- **What you should do**: Write the data out again exactly, dropping any images it holds.
==== Input rows
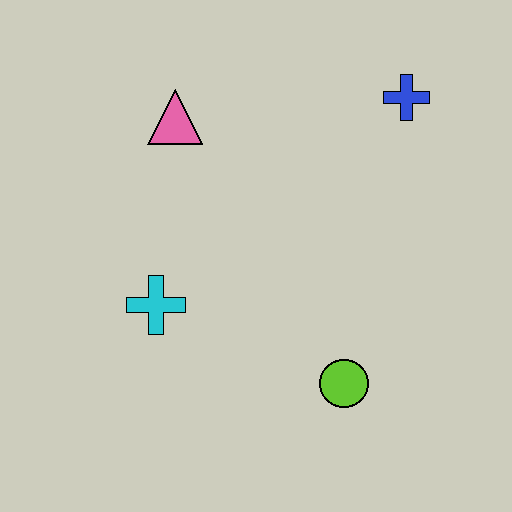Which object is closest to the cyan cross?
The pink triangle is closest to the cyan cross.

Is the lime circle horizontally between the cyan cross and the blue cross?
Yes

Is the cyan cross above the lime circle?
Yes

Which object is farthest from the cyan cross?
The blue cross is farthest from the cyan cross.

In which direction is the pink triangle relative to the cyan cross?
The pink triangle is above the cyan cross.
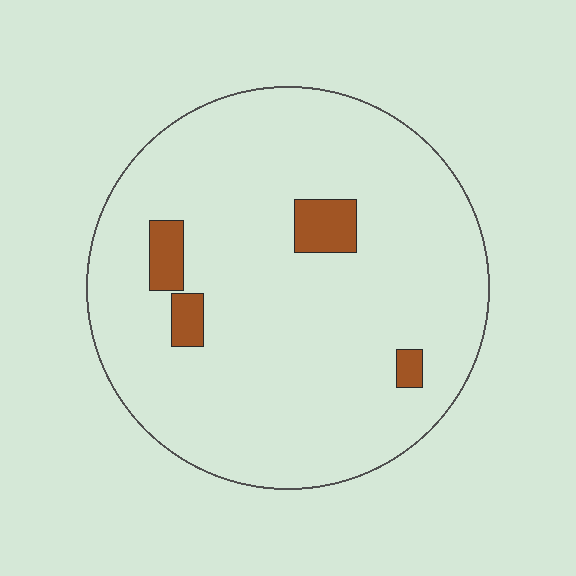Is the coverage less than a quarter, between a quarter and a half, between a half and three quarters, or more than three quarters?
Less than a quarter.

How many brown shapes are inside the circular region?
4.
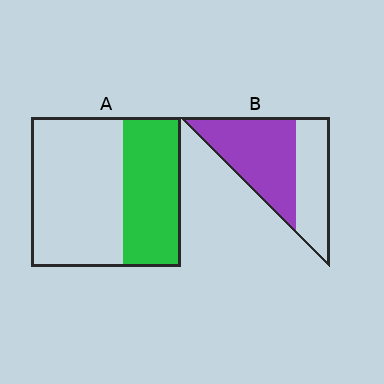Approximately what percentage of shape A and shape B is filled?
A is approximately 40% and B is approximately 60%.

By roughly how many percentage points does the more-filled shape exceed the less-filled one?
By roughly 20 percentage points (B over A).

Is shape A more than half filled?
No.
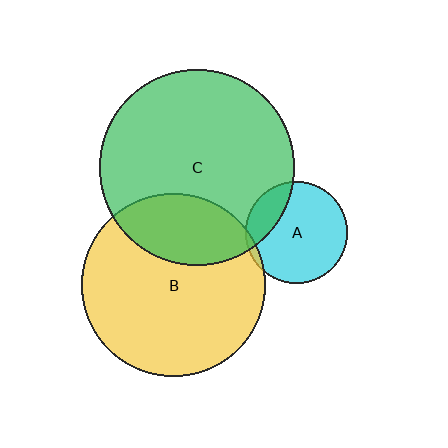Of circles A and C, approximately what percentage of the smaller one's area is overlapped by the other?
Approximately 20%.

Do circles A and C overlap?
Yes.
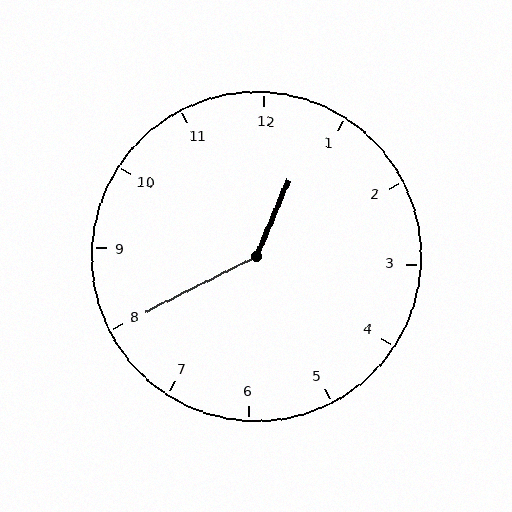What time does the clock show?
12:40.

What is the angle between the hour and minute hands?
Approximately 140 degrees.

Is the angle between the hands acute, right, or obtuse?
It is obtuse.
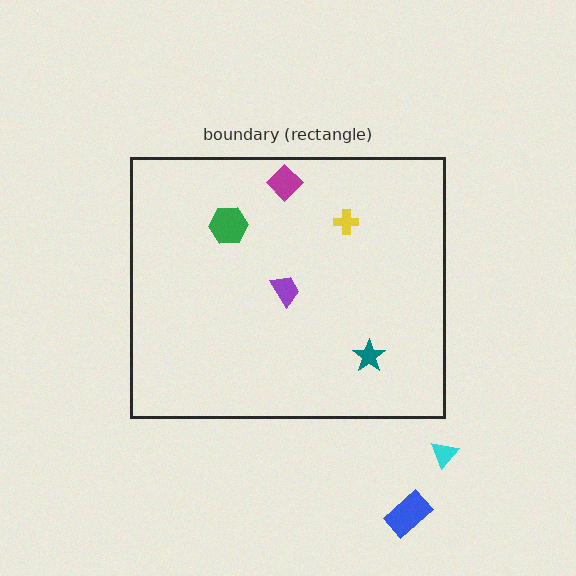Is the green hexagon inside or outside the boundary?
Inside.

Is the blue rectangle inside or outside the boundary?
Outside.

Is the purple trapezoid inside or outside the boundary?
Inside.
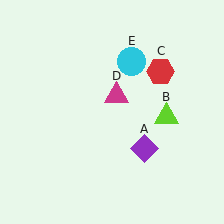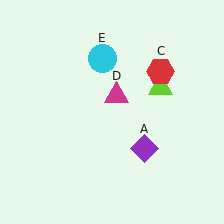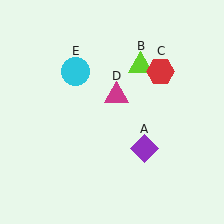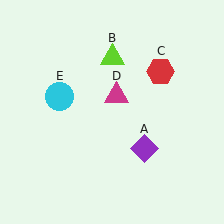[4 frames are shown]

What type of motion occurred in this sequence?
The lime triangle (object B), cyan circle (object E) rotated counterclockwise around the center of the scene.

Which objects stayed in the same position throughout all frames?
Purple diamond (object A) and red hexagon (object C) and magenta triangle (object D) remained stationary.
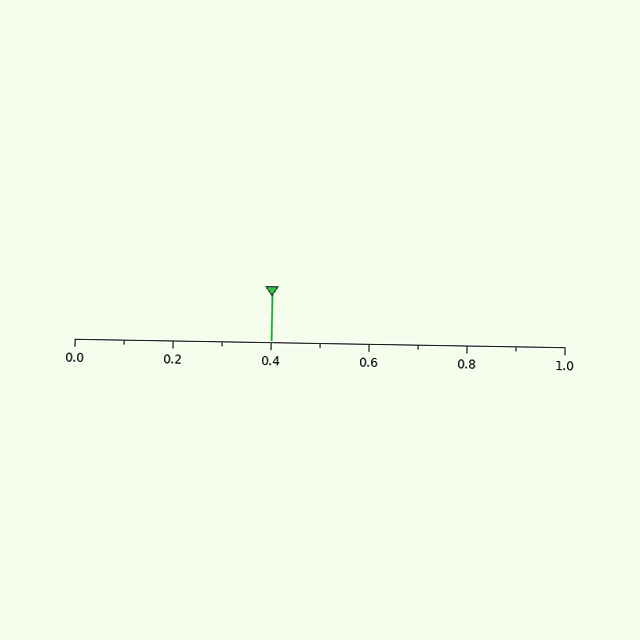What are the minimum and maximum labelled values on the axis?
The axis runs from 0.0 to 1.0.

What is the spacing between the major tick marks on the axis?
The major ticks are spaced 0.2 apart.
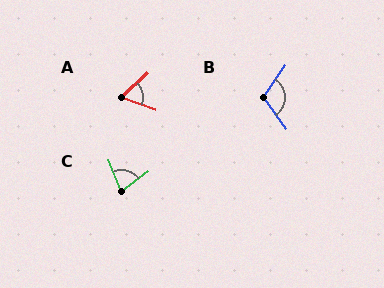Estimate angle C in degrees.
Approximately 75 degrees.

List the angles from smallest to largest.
========
- **Exercise result**:
Which object is closest to the cyan cross?
The pink triangle is closest to the cyan cross.

Is the lime circle horizontally between the cyan cross and the blue cross?
Yes

Is the cyan cross above the lime circle?
Yes

Which object is farthest from the cyan cross?
The blue cross is farthest from the cyan cross.

In which direction is the pink triangle relative to the cyan cross?
The pink triangle is above the cyan cross.
Is the coverage less than a quarter, between a quarter and a half, between a half and three quarters, or more than three quarters?
Less than a quarter.

How many brown shapes are inside the circular region?
4.
Approximately what percentage of shape A and shape B is filled?
A is approximately 40% and B is approximately 60%.

By roughly how many percentage points does the more-filled shape exceed the less-filled one?
By roughly 20 percentage points (B over A).

Is shape A more than half filled?
No.
Of circles A and C, approximately what percentage of the smaller one's area is overlapped by the other?
Approximately 20%.

Do circles A and C overlap?
Yes.
What time does the clock show?
12:40.

What is the angle between the hour and minute hands?
Approximately 140 degrees.

Is the angle between the hands acute, right, or obtuse?
It is obtuse.
Is the green hexagon inside or outside the boundary?
Inside.

Is the blue rectangle inside or outside the boundary?
Outside.

Is the purple trapezoid inside or outside the boundary?
Inside.
[4 frames are shown]

What type of motion occurred in this sequence?
The lime triangle (object B), cyan circle (object E) rotated counterclockwise around the center of the scene.

Which objects stayed in the same position throughout all frames?
Purple diamond (object A) and red hexagon (object C) and magenta triangle (object D) remained stationary.
What are the minimum and maximum labelled values on the axis?
The axis runs from 0.0 to 1.0.

What is the spacing between the major tick marks on the axis?
The major ticks are spaced 0.2 apart.
Estimate angle C in degrees.
Approximately 75 degrees.

List the angles from smallest to largest.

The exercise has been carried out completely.